- [THE PROBLEM]
Extract the lines between the ones holding "What is the y-coordinate of B?" and "Order the arrows from largest to smallest.", inclusive, exactly as written and nothing more.

- [DATA LISTING]
----------
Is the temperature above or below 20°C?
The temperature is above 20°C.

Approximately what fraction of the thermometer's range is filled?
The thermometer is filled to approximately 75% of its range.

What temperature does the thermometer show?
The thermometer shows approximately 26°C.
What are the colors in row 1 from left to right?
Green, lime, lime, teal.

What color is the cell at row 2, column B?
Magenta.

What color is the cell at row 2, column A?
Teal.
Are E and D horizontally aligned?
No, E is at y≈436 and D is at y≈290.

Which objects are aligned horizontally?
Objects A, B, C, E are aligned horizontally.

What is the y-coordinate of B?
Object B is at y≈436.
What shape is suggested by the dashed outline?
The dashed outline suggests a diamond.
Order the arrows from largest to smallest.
----------
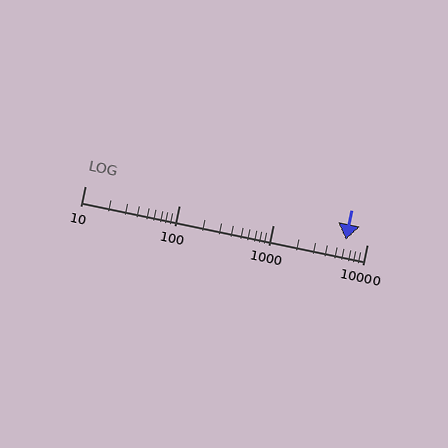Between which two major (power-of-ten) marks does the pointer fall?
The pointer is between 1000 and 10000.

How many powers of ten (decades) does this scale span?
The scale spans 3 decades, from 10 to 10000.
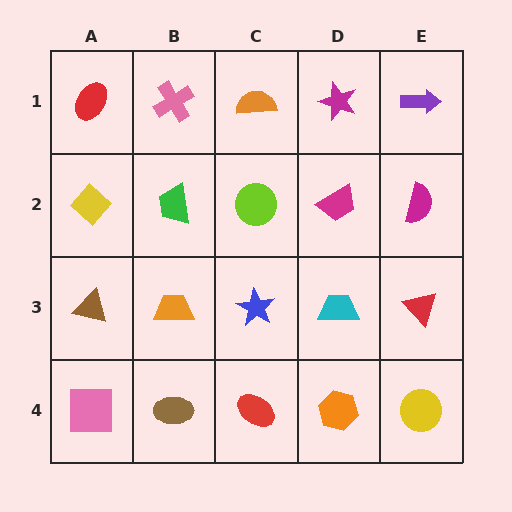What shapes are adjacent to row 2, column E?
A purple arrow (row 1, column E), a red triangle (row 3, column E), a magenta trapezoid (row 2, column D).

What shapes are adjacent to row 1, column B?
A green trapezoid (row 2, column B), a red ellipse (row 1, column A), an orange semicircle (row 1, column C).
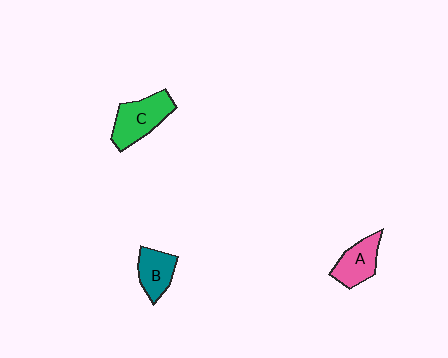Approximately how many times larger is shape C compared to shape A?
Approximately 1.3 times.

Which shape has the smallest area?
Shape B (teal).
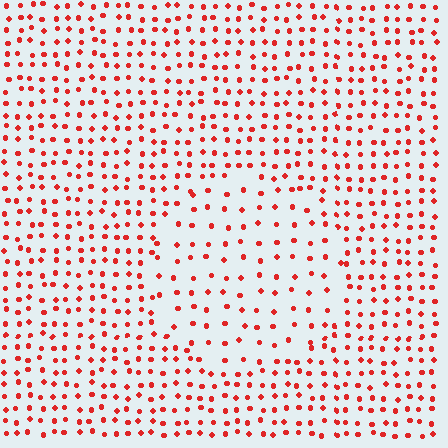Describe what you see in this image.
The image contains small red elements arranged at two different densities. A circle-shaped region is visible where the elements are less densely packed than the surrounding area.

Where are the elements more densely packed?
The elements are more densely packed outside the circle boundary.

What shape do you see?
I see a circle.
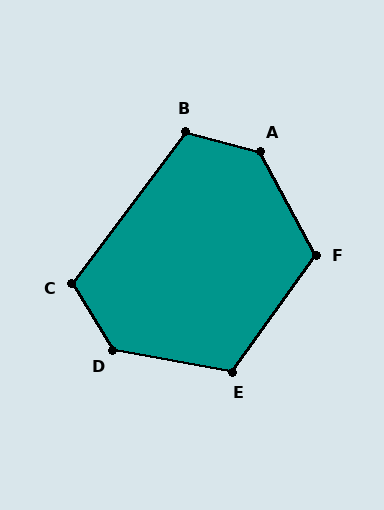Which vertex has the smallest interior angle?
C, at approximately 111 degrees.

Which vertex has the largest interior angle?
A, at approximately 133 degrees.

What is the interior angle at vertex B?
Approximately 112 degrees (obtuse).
----------
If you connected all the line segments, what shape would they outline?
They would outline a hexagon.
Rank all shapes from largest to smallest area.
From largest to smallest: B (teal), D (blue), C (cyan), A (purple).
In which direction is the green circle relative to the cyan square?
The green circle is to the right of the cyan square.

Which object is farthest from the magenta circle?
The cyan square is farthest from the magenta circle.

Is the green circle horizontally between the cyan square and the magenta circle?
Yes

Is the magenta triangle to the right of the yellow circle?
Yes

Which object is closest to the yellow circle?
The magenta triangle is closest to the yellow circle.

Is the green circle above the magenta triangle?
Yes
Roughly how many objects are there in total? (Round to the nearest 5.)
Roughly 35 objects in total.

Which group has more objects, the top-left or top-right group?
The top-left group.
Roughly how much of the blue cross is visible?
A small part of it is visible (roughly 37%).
----------
- [EXERCISE OUTPUT]
What is the y-coordinate of B?
Object B is at y≈436.
What shape is suggested by the dashed outline?
The dashed outline suggests a diamond.
Order the arrows from largest to smallest.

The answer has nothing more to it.